▽

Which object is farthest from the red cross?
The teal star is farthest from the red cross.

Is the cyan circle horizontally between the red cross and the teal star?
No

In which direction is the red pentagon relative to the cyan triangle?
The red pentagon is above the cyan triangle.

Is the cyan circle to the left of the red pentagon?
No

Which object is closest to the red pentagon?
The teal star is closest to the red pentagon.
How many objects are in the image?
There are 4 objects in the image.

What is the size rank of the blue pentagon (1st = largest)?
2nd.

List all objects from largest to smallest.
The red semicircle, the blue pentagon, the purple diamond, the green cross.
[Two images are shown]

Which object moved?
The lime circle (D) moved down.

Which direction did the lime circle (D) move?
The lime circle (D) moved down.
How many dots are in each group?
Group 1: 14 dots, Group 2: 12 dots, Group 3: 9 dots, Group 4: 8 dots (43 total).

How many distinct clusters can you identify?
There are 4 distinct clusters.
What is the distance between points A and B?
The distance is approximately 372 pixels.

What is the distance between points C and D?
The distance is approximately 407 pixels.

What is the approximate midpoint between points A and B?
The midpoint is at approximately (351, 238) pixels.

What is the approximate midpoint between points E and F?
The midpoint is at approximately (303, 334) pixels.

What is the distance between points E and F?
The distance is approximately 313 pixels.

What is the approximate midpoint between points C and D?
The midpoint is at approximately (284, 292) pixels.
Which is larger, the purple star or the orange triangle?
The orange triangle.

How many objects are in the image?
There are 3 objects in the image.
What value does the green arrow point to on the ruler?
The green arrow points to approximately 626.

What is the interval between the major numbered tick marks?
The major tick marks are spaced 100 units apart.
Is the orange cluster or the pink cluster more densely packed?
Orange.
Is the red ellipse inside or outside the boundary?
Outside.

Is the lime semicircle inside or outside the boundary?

△
▽

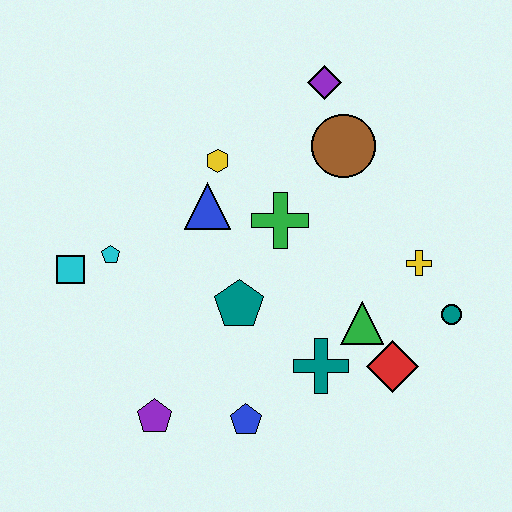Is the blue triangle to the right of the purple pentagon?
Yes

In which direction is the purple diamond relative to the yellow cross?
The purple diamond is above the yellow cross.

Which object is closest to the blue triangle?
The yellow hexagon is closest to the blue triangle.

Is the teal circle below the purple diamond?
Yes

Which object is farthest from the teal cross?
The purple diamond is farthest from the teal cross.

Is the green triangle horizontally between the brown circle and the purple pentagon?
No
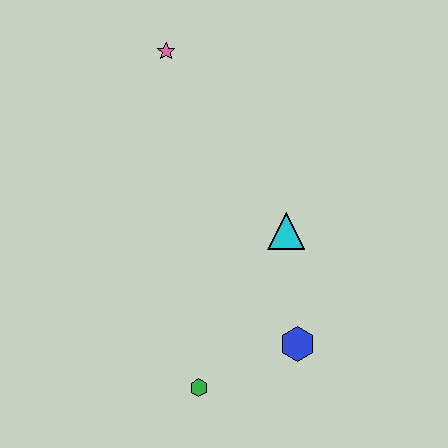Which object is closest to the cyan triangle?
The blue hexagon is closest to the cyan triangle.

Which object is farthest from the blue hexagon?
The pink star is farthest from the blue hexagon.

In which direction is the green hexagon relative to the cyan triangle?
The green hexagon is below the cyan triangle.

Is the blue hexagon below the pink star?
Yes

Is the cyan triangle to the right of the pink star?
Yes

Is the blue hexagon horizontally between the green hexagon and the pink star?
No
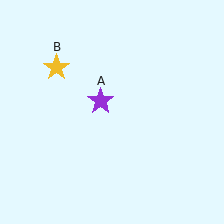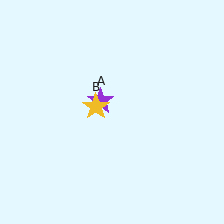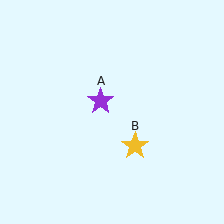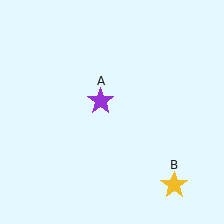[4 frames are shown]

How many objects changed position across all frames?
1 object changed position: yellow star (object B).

△

From the records above, give again exactly the lines running from the line with "What is the interval" to the line with "Is the lime", inclusive.

### Solved problem:
What is the interval between the major numbered tick marks?
The major tick marks are spaced 100 units apart.
Is the orange cluster or the pink cluster more densely packed?
Orange.
Is the red ellipse inside or outside the boundary?
Outside.

Is the lime semicircle inside or outside the boundary?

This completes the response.